• Your goal
All lines from the one containing "What is the nearest" through the last line of the listing below are to be copied exactly. Exclude the pictures.

• Extracted material
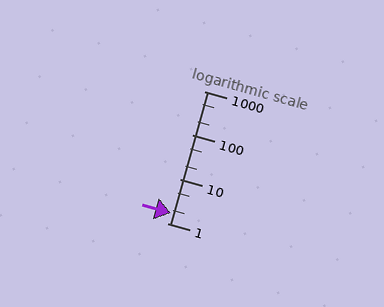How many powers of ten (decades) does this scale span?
The scale spans 3 decades, from 1 to 1000.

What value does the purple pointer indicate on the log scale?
The pointer indicates approximately 1.7.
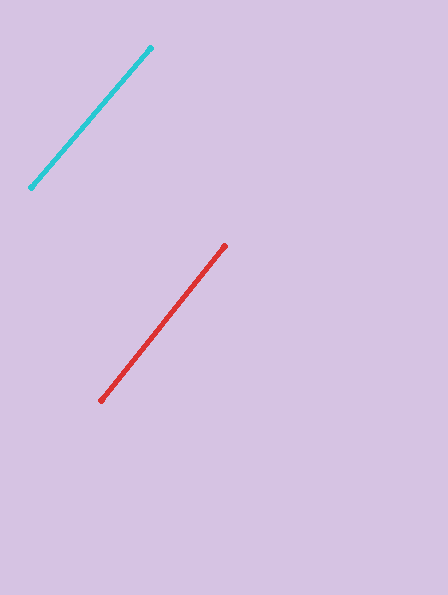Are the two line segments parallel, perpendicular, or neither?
Parallel — their directions differ by only 1.9°.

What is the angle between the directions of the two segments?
Approximately 2 degrees.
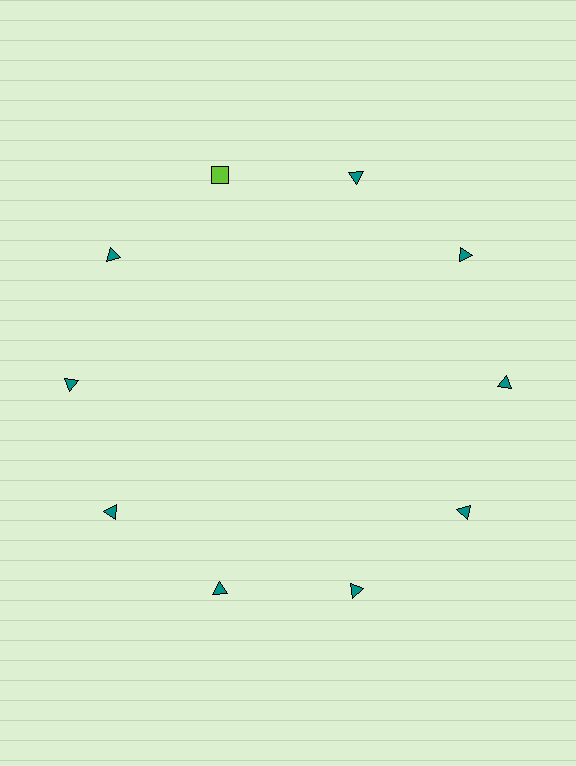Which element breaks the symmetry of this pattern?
The lime square at roughly the 11 o'clock position breaks the symmetry. All other shapes are teal triangles.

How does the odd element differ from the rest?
It differs in both color (lime instead of teal) and shape (square instead of triangle).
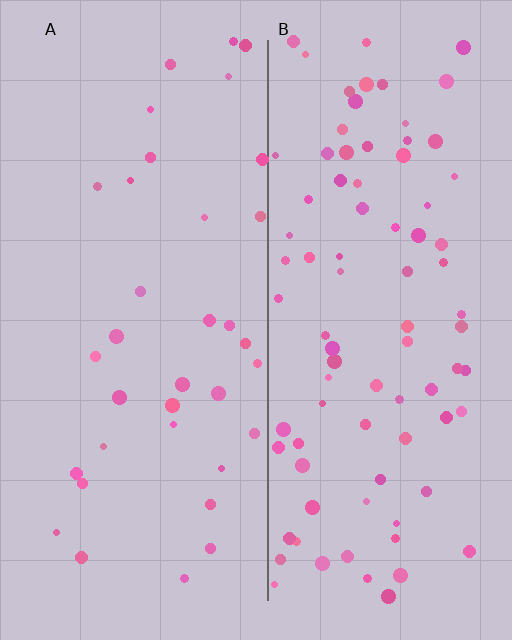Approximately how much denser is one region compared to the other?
Approximately 2.4× — region B over region A.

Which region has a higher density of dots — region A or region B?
B (the right).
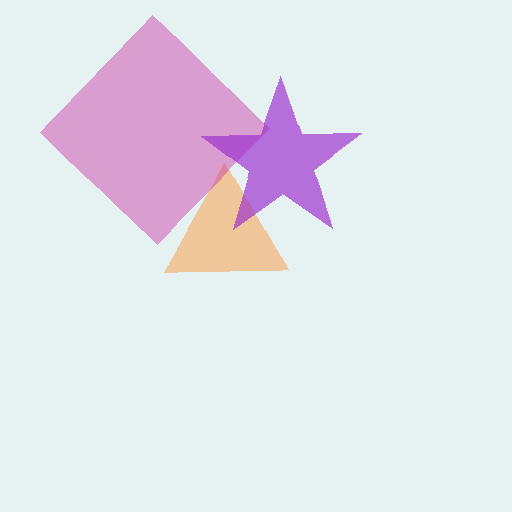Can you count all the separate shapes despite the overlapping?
Yes, there are 3 separate shapes.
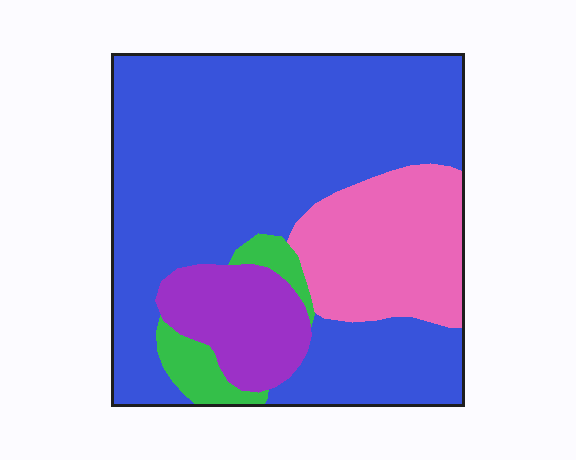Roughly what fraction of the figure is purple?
Purple covers 11% of the figure.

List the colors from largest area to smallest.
From largest to smallest: blue, pink, purple, green.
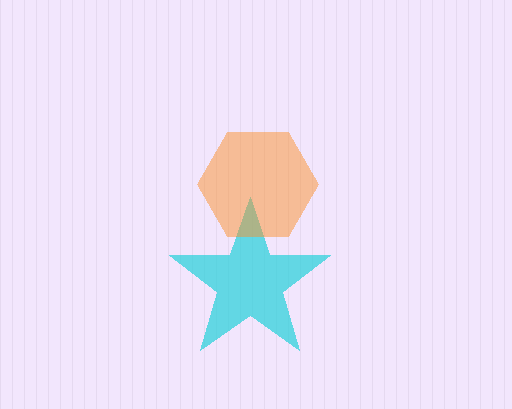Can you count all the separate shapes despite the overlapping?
Yes, there are 2 separate shapes.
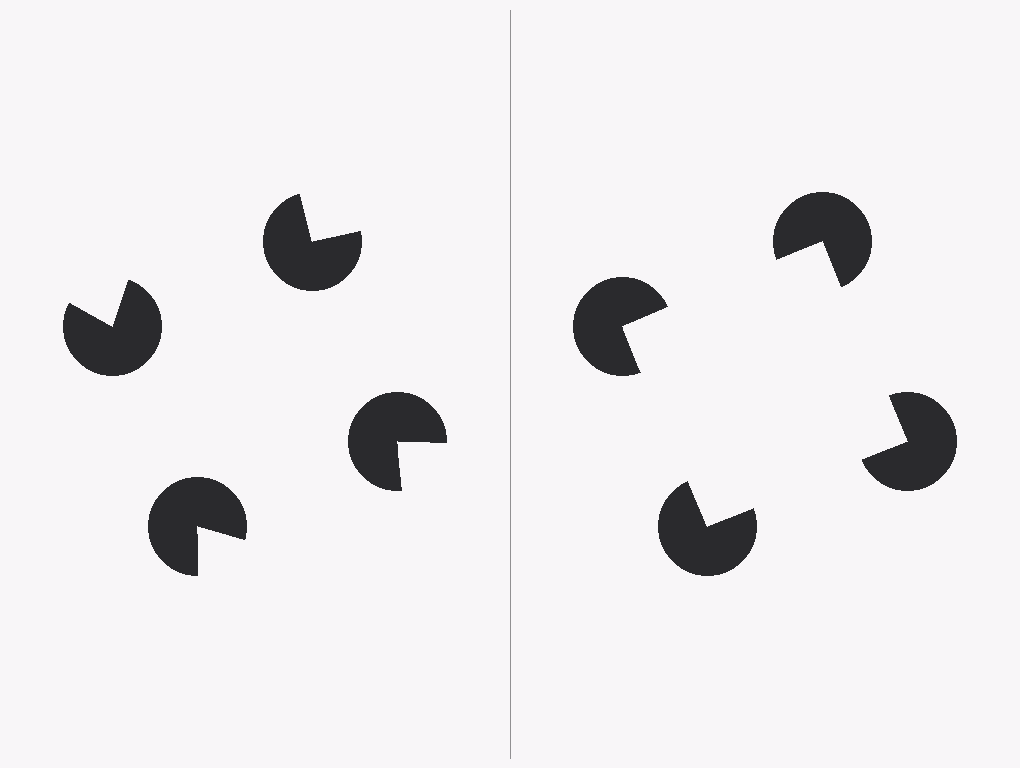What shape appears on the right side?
An illusory square.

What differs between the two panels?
The pac-man discs are positioned identically on both sides; only the wedge orientations differ. On the right they align to a square; on the left they are misaligned.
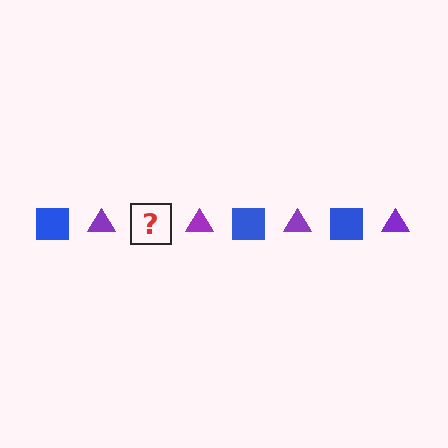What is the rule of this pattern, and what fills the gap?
The rule is that the pattern alternates between blue square and purple triangle. The gap should be filled with a blue square.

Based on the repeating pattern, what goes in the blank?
The blank should be a blue square.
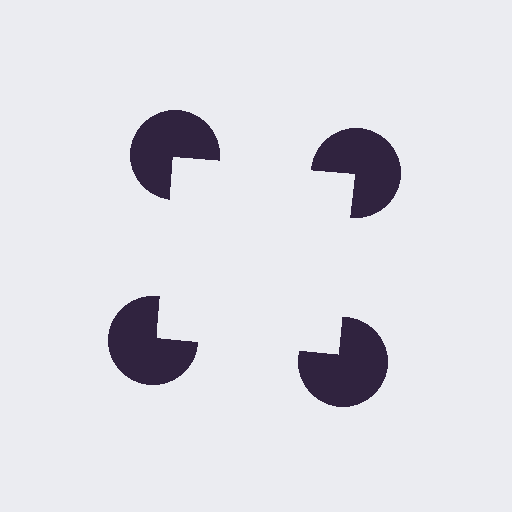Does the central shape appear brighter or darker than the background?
It typically appears slightly brighter than the background, even though no actual brightness change is drawn.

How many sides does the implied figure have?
4 sides.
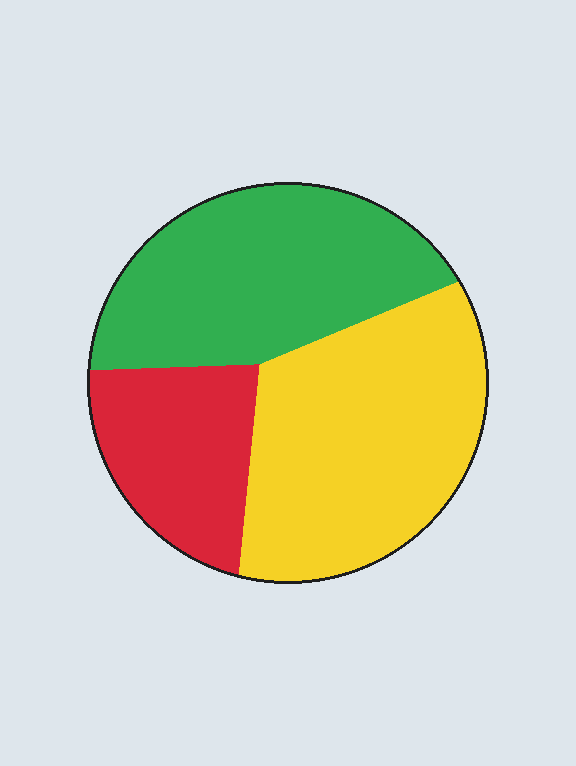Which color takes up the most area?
Yellow, at roughly 40%.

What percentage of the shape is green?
Green takes up about three eighths (3/8) of the shape.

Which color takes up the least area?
Red, at roughly 20%.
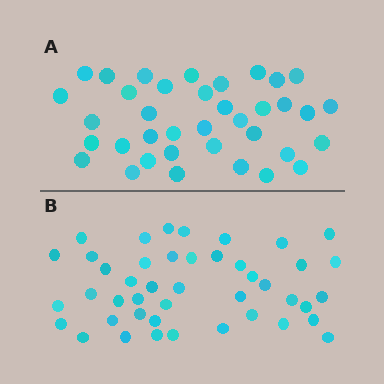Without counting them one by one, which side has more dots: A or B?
Region B (the bottom region) has more dots.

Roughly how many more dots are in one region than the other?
Region B has roughly 8 or so more dots than region A.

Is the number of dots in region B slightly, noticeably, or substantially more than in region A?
Region B has only slightly more — the two regions are fairly close. The ratio is roughly 1.2 to 1.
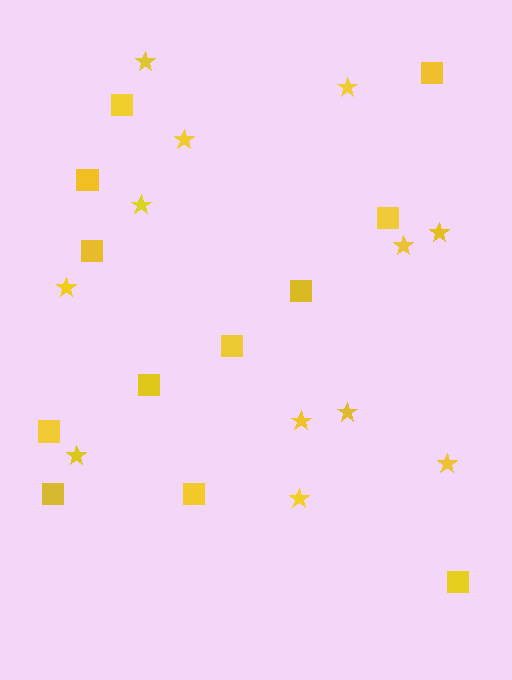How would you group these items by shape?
There are 2 groups: one group of stars (12) and one group of squares (12).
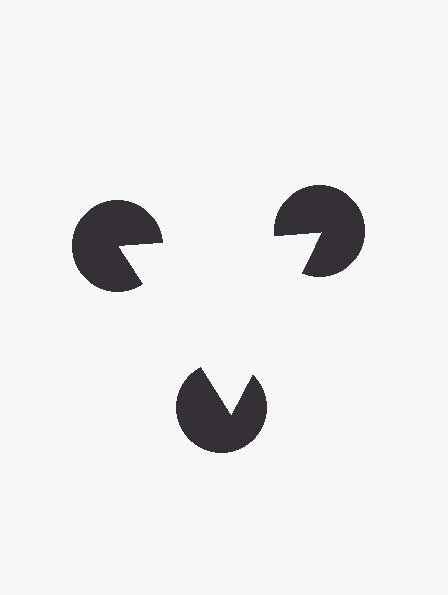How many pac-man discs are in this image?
There are 3 — one at each vertex of the illusory triangle.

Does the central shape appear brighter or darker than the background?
It typically appears slightly brighter than the background, even though no actual brightness change is drawn.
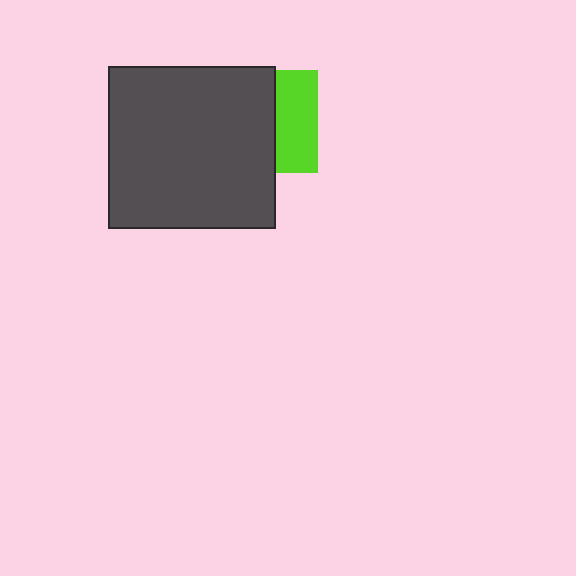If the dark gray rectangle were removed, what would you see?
You would see the complete lime square.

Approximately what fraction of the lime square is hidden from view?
Roughly 59% of the lime square is hidden behind the dark gray rectangle.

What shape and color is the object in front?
The object in front is a dark gray rectangle.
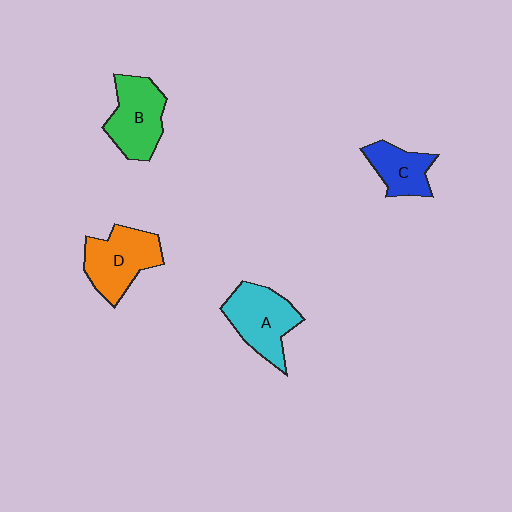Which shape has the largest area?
Shape A (cyan).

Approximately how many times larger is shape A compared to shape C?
Approximately 1.5 times.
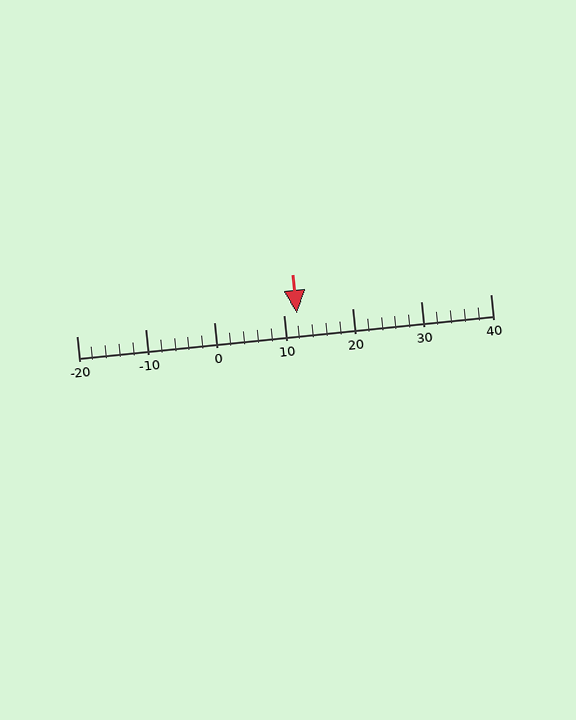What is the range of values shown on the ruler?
The ruler shows values from -20 to 40.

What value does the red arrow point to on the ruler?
The red arrow points to approximately 12.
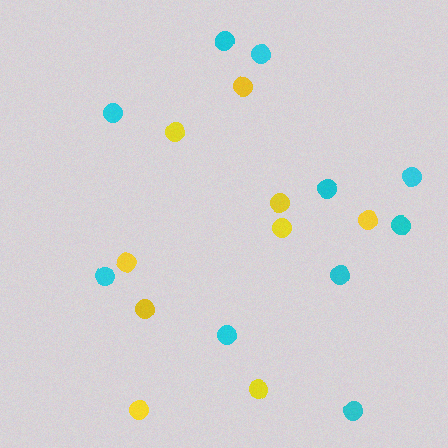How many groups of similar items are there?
There are 2 groups: one group of yellow circles (9) and one group of cyan circles (10).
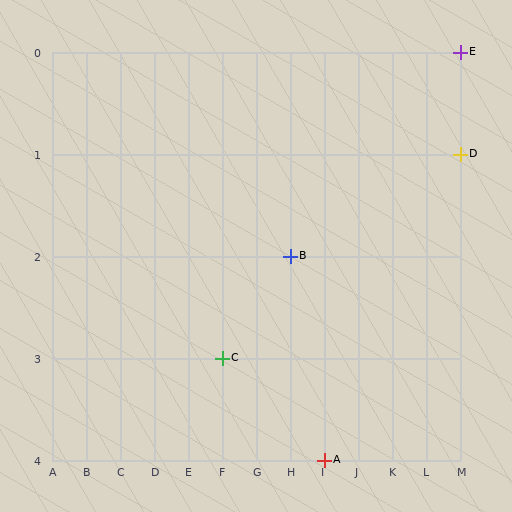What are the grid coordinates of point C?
Point C is at grid coordinates (F, 3).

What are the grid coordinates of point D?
Point D is at grid coordinates (M, 1).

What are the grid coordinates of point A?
Point A is at grid coordinates (I, 4).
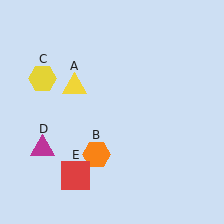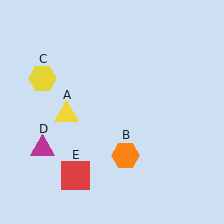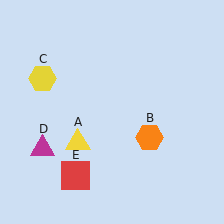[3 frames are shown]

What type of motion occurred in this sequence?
The yellow triangle (object A), orange hexagon (object B) rotated counterclockwise around the center of the scene.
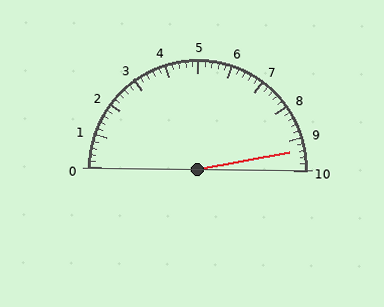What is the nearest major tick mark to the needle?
The nearest major tick mark is 9.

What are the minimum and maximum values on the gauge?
The gauge ranges from 0 to 10.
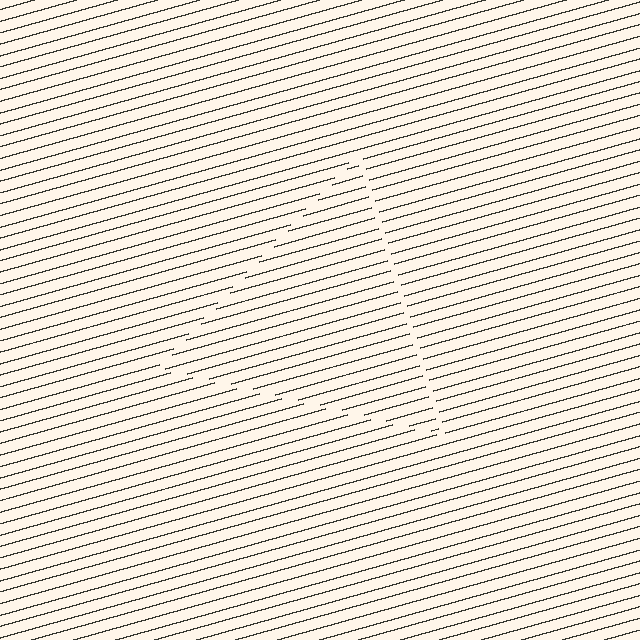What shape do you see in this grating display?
An illusory triangle. The interior of the shape contains the same grating, shifted by half a period — the contour is defined by the phase discontinuity where line-ends from the inner and outer gratings abut.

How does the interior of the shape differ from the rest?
The interior of the shape contains the same grating, shifted by half a period — the contour is defined by the phase discontinuity where line-ends from the inner and outer gratings abut.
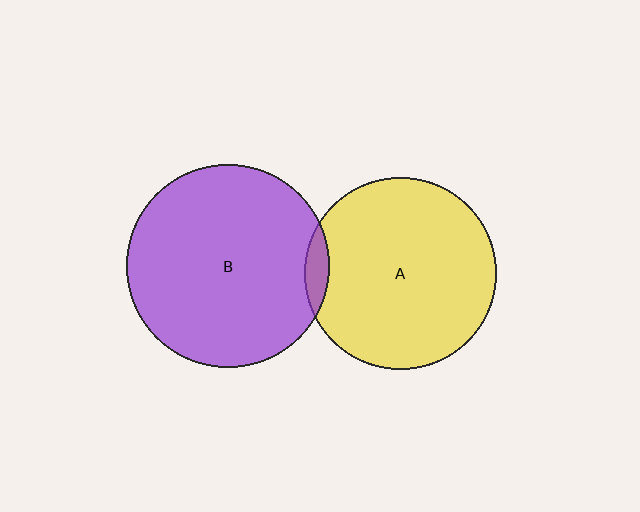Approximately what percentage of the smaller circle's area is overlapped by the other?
Approximately 5%.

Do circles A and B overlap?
Yes.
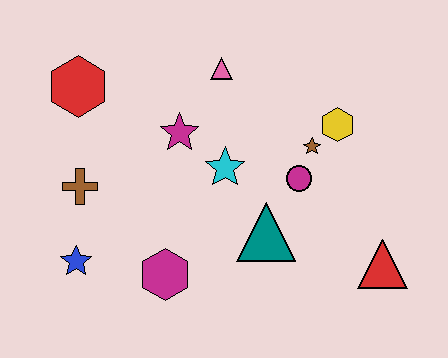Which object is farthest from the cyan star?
The red triangle is farthest from the cyan star.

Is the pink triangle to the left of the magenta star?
No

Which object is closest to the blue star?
The brown cross is closest to the blue star.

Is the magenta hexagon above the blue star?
No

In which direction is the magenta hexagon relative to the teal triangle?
The magenta hexagon is to the left of the teal triangle.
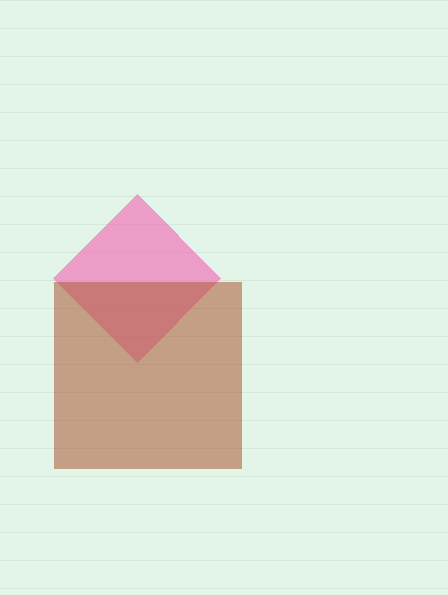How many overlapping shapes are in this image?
There are 2 overlapping shapes in the image.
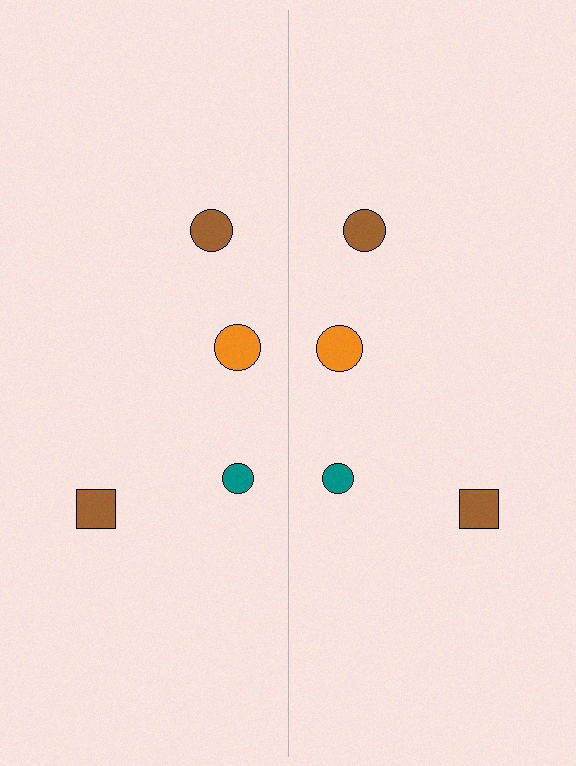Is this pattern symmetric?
Yes, this pattern has bilateral (reflection) symmetry.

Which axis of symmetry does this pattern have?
The pattern has a vertical axis of symmetry running through the center of the image.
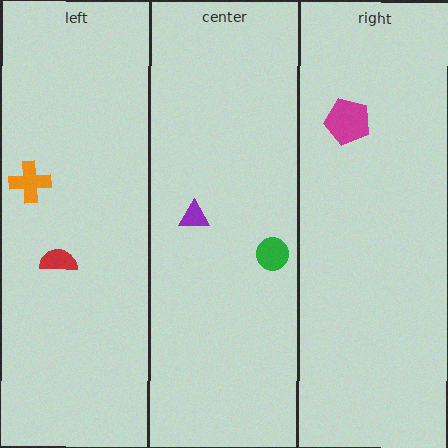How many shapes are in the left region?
2.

• Written response
What is the nearest major tick mark to the needle?
The nearest major tick mark is 9.

What are the minimum and maximum values on the gauge?
The gauge ranges from 0 to 10.
What shape do you see in this grating display?
An illusory triangle. The interior of the shape contains the same grating, shifted by half a period — the contour is defined by the phase discontinuity where line-ends from the inner and outer gratings abut.

How does the interior of the shape differ from the rest?
The interior of the shape contains the same grating, shifted by half a period — the contour is defined by the phase discontinuity where line-ends from the inner and outer gratings abut.
Approximately what percentage of the smaller circle's area is overlapped by the other?
Approximately 5%.

Do circles A and B overlap?
Yes.
Which object is farthest from the cyan star?
The red triangle is farthest from the cyan star.

Is the pink triangle to the left of the magenta star?
No

Which object is closest to the blue star?
The brown cross is closest to the blue star.

Is the magenta hexagon above the blue star?
No

In which direction is the magenta hexagon relative to the teal triangle?
The magenta hexagon is to the left of the teal triangle.
How many overlapping shapes are in this image?
There are 2 overlapping shapes in the image.
Is this pattern symmetric?
Yes, this pattern has bilateral (reflection) symmetry.

Which axis of symmetry does this pattern have?
The pattern has a vertical axis of symmetry running through the center of the image.
How many shapes are in the left region?
2.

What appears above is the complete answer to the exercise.